What you have to do :: Exactly as written, print each record in the listing.

Entries from a dataset:

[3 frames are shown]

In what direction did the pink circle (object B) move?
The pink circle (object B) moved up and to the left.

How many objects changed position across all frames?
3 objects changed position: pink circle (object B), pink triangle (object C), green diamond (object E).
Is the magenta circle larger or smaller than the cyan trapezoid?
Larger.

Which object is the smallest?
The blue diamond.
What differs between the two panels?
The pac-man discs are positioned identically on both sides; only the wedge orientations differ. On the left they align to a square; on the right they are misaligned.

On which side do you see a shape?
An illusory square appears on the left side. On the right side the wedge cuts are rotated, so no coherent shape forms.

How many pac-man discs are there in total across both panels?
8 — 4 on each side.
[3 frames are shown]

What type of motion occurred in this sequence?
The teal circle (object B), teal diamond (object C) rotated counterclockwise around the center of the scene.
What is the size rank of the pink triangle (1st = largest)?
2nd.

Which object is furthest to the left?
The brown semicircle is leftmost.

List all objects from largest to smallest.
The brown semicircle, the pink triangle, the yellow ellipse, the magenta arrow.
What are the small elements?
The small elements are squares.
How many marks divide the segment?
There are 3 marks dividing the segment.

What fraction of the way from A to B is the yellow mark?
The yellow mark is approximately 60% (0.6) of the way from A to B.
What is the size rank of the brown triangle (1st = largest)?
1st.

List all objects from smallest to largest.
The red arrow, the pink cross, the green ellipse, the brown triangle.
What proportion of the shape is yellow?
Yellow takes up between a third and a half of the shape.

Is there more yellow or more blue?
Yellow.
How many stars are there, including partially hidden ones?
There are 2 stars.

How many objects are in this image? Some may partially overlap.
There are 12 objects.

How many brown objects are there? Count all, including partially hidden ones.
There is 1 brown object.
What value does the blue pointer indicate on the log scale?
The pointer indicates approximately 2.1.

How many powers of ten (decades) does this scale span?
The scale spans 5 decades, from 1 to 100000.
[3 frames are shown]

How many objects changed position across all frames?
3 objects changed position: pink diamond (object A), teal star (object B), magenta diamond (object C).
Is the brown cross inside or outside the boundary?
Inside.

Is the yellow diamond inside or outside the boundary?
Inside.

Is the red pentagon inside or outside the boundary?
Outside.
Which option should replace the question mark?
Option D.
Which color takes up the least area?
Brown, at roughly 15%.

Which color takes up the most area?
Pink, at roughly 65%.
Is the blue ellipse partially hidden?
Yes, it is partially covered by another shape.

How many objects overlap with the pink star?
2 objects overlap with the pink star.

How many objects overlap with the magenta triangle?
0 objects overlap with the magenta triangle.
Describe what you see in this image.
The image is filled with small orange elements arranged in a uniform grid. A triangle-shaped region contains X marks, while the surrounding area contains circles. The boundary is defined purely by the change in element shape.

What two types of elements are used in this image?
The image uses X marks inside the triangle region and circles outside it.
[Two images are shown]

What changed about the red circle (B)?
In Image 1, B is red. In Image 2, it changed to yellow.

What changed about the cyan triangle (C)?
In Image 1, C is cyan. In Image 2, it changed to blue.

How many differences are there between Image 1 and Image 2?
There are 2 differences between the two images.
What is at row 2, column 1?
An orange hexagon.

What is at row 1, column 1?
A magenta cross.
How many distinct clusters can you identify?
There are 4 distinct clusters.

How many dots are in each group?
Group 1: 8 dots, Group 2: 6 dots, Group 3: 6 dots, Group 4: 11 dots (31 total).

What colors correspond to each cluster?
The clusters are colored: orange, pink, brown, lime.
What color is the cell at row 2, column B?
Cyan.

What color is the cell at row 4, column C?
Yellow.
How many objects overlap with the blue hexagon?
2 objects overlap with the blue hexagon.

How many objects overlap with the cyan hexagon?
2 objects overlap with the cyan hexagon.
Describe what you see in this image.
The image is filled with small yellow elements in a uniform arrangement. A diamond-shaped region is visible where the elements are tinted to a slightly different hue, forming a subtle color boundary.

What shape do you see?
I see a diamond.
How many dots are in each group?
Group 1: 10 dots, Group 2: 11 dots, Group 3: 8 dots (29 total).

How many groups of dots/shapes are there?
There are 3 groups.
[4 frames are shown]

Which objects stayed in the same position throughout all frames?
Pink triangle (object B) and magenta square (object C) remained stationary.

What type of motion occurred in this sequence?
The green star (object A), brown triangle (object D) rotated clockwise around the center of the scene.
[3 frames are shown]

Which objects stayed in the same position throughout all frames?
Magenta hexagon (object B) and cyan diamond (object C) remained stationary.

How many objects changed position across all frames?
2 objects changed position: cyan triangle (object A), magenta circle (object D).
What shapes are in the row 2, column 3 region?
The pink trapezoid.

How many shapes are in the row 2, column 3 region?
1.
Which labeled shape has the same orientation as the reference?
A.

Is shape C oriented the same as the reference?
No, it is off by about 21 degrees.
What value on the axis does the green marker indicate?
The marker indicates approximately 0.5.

Answer to the problem ::
[3 frames are shown]

In what direction did the pink circle (object B) move?
The pink circle (object B) moved up and to the left.

How many objects changed position across all frames?
3 objects changed position: pink circle (object B), pink triangle (object C), green diamond (object E).
Is the magenta circle larger or smaller than the cyan trapezoid?
Larger.

Which object is the smallest?
The blue diamond.
What differs between the two panels?
The pac-man discs are positioned identically on both sides; only the wedge orientations differ. On the left they align to a square; on the right they are misaligned.

On which side do you see a shape?
An illusory square appears on the left side. On the right side the wedge cuts are rotated, so no coherent shape forms.

How many pac-man discs are there in total across both panels?
8 — 4 on each side.
[3 frames are shown]

What type of motion occurred in this sequence?
The teal circle (object B), teal diamond (object C) rotated counterclockwise around the center of the scene.
What is the size rank of the pink triangle (1st = largest)?
2nd.

Which object is furthest to the left?
The brown semicircle is leftmost.

List all objects from largest to smallest.
The brown semicircle, the pink triangle, the yellow ellipse, the magenta arrow.
What are the small elements?
The small elements are squares.
How many marks divide the segment?
There are 3 marks dividing the segment.

What fraction of the way from A to B is the yellow mark?
The yellow mark is approximately 60% (0.6) of the way from A to B.
What is the size rank of the brown triangle (1st = largest)?
1st.

List all objects from smallest to largest.
The red arrow, the pink cross, the green ellipse, the brown triangle.
What proportion of the shape is yellow?
Yellow takes up between a third and a half of the shape.

Is there more yellow or more blue?
Yellow.
How many stars are there, including partially hidden ones?
There are 2 stars.

How many objects are in this image? Some may partially overlap.
There are 12 objects.

How many brown objects are there? Count all, including partially hidden ones.
There is 1 brown object.
What value does the blue pointer indicate on the log scale?
The pointer indicates approximately 2.1.

How many powers of ten (decades) does this scale span?
The scale spans 5 decades, from 1 to 100000.
[3 frames are shown]

How many objects changed position across all frames?
3 objects changed position: pink diamond (object A), teal star (object B), magenta diamond (object C).
Is the brown cross inside or outside the boundary?
Inside.

Is the yellow diamond inside or outside the boundary?
Inside.

Is the red pentagon inside or outside the boundary?
Outside.
Which option should replace the question mark?
Option D.
Which color takes up the least area?
Brown, at roughly 15%.

Which color takes up the most area?
Pink, at roughly 65%.
Is the blue ellipse partially hidden?
Yes, it is partially covered by another shape.

How many objects overlap with the pink star?
2 objects overlap with the pink star.

How many objects overlap with the magenta triangle?
0 objects overlap with the magenta triangle.
Describe what you see in this image.
The image is filled with small orange elements arranged in a uniform grid. A triangle-shaped region contains X marks, while the surrounding area contains circles. The boundary is defined purely by the change in element shape.

What two types of elements are used in this image?
The image uses X marks inside the triangle region and circles outside it.
[Two images are shown]

What changed about the red circle (B)?
In Image 1, B is red. In Image 2, it changed to yellow.

What changed about the cyan triangle (C)?
In Image 1, C is cyan. In Image 2, it changed to blue.

How many differences are there between Image 1 and Image 2?
There are 2 differences between the two images.
What is at row 2, column 1?
An orange hexagon.

What is at row 1, column 1?
A magenta cross.
How many distinct clusters can you identify?
There are 4 distinct clusters.

How many dots are in each group?
Group 1: 8 dots, Group 2: 6 dots, Group 3: 6 dots, Group 4: 11 dots (31 total).

What colors correspond to each cluster?
The clusters are colored: orange, pink, brown, lime.
What color is the cell at row 2, column B?
Cyan.

What color is the cell at row 4, column C?
Yellow.
How many objects overlap with the blue hexagon?
2 objects overlap with the blue hexagon.

How many objects overlap with the cyan hexagon?
2 objects overlap with the cyan hexagon.
Describe what you see in this image.
The image is filled with small yellow elements in a uniform arrangement. A diamond-shaped region is visible where the elements are tinted to a slightly different hue, forming a subtle color boundary.

What shape do you see?
I see a diamond.
How many dots are in each group?
Group 1: 10 dots, Group 2: 11 dots, Group 3: 8 dots (29 total).

How many groups of dots/shapes are there?
There are 3 groups.
[4 frames are shown]

Which objects stayed in the same position throughout all frames?
Pink triangle (object B) and magenta square (object C) remained stationary.

What type of motion occurred in this sequence?
The green star (object A), brown triangle (object D) rotated clockwise around the center of the scene.
[3 frames are shown]

Which objects stayed in the same position throughout all frames?
Magenta hexagon (object B) and cyan diamond (object C) remained stationary.

How many objects changed position across all frames?
2 objects changed position: cyan triangle (object A), magenta circle (object D).
What shapes are in the row 2, column 3 region?
The pink trapezoid.

How many shapes are in the row 2, column 3 region?
1.
Which labeled shape has the same orientation as the reference?
A.

Is shape C oriented the same as the reference?
No, it is off by about 21 degrees.
What value on the axis does the green marker indicate?
The marker indicates approximately 0.5.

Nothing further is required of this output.